TASK DATA ▸
++++

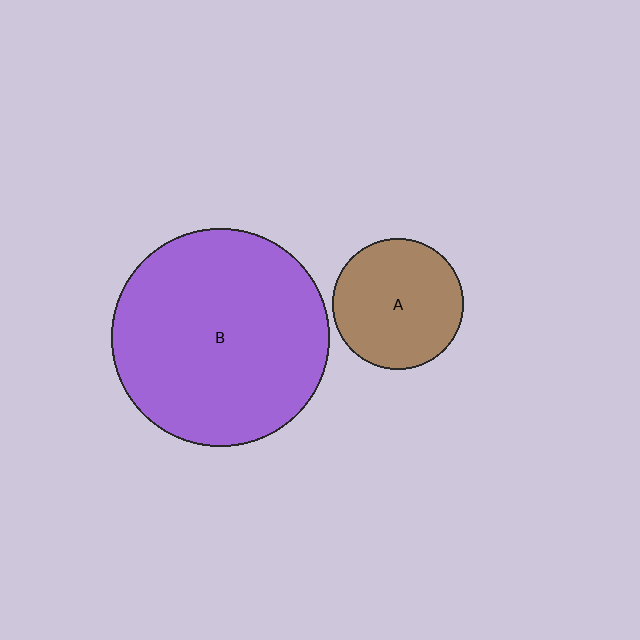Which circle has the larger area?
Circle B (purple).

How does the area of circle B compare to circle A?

++++

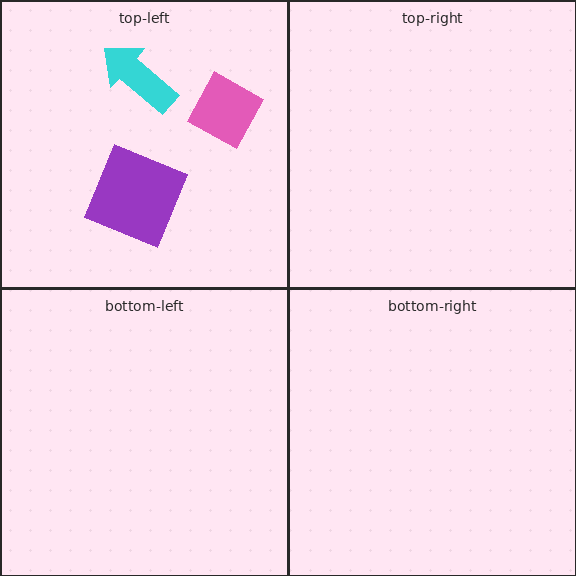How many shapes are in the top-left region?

++++

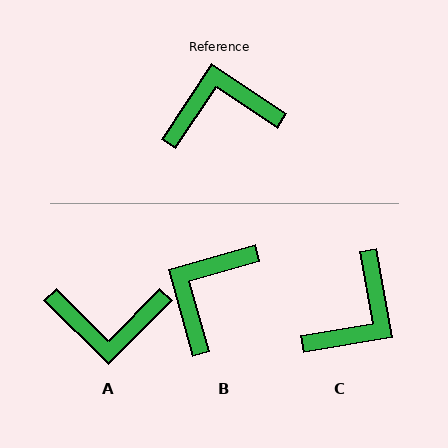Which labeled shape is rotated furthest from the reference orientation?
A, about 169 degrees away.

++++

EXERCISE AIM ▸
Do not include pictures. Give again exactly the lines starting at the one with "Which circle has the larger area?" and ending at the one with "How does the", both included.

WRITTEN ANSWER ▸
Which circle has the larger area?
Circle B (purple).

How does the area of circle B compare to circle A?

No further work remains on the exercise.